* [WORK REQUIRED]: Copy every line from the one containing "What is the innermost shape?" through the last line of the records below, both included, and nothing else.

____

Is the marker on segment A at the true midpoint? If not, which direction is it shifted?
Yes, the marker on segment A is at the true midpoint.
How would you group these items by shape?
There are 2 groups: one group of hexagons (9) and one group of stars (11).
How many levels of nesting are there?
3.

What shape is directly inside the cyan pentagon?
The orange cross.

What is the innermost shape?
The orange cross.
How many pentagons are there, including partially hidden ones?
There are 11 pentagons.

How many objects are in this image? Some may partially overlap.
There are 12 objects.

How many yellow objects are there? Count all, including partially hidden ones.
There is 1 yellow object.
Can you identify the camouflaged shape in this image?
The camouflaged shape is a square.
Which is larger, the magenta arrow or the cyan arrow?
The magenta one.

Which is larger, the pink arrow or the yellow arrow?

____

* [RESULT FOR THIS TASK]:
What is the innermost shape?
The orange cross.
How many pentagons are there, including partially hidden ones?
There are 11 pentagons.

How many objects are in this image? Some may partially overlap.
There are 12 objects.

How many yellow objects are there? Count all, including partially hidden ones.
There is 1 yellow object.
Can you identify the camouflaged shape in this image?
The camouflaged shape is a square.
Which is larger, the magenta arrow or the cyan arrow?
The magenta one.

Which is larger, the pink arrow or the yellow arrow?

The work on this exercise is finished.